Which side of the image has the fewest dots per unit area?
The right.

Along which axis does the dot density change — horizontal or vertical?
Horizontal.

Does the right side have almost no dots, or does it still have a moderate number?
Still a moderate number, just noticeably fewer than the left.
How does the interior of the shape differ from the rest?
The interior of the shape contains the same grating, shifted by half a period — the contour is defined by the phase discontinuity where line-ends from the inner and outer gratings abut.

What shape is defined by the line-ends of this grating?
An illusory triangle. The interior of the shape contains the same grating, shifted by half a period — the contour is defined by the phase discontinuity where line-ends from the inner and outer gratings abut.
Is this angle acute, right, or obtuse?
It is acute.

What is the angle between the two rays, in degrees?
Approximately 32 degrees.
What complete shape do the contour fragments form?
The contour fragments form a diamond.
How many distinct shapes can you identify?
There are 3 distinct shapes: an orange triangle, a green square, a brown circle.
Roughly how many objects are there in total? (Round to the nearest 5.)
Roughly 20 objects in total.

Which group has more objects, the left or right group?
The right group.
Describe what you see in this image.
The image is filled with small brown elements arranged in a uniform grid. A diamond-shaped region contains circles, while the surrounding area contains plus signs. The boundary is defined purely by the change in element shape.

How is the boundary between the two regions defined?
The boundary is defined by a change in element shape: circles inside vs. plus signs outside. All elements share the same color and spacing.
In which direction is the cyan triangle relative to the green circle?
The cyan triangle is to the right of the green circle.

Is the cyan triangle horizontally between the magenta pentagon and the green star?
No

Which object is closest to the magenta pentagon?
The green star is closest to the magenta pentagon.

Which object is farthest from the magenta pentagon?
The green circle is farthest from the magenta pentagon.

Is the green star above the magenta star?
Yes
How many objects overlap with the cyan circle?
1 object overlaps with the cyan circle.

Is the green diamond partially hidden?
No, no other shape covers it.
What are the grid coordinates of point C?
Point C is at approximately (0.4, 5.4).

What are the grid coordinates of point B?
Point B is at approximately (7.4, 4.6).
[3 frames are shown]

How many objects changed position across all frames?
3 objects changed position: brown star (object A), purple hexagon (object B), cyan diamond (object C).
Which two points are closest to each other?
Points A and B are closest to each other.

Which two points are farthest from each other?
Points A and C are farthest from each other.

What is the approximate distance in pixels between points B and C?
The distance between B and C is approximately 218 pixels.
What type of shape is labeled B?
──────────────────────────────
What do the records say? Quote them all exactly.

Which side of the image has the fewest dots per unit area?
The right.

Along which axis does the dot density change — horizontal or vertical?
Horizontal.

Does the right side have almost no dots, or does it still have a moderate number?
Still a moderate number, just noticeably fewer than the left.
How does the interior of the shape differ from the rest?
The interior of the shape contains the same grating, shifted by half a period — the contour is defined by the phase discontinuity where line-ends from the inner and outer gratings abut.

What shape is defined by the line-ends of this grating?
An illusory triangle. The interior of the shape contains the same grating, shifted by half a period — the contour is defined by the phase discontinuity where line-ends from the inner and outer gratings abut.
Is this angle acute, right, or obtuse?
It is acute.

What is the angle between the two rays, in degrees?
Approximately 32 degrees.
What complete shape do the contour fragments form?
The contour fragments form a diamond.
How many distinct shapes can you identify?
There are 3 distinct shapes: an orange triangle, a green square, a brown circle.
Roughly how many objects are there in total? (Round to the nearest 5.)
Roughly 20 objects in total.

Which group has more objects, the left or right group?
The right group.
Describe what you see in this image.
The image is filled with small brown elements arranged in a uniform grid. A diamond-shaped region contains circles, while the surrounding area contains plus signs. The boundary is defined purely by the change in element shape.

How is the boundary between the two regions defined?
The boundary is defined by a change in element shape: circles inside vs. plus signs outside. All elements share the same color and spacing.
In which direction is the cyan triangle relative to the green circle?
The cyan triangle is to the right of the green circle.

Is the cyan triangle horizontally between the magenta pentagon and the green star?
No

Which object is closest to the magenta pentagon?
The green star is closest to the magenta pentagon.

Which object is farthest from the magenta pentagon?
The green circle is farthest from the magenta pentagon.

Is the green star above the magenta star?
Yes
How many objects overlap with the cyan circle?
1 object overlaps with the cyan circle.

Is the green diamond partially hidden?
No, no other shape covers it.
What are the grid coordinates of point C?
Point C is at approximately (0.4, 5.4).

What are the grid coordinates of point B?
Point B is at approximately (7.4, 4.6).
[3 frames are shown]

How many objects changed position across all frames?
3 objects changed position: brown star (object A), purple hexagon (object B), cyan diamond (object C).
Which two points are closest to each other?
Points A and B are closest to each other.

Which two points are farthest from each other?
Points A and C are farthest from each other.

What is the approximate distance in pixels between points B and C?
The distance between B and C is approximately 218 pixels.
What type of shape is labeled B?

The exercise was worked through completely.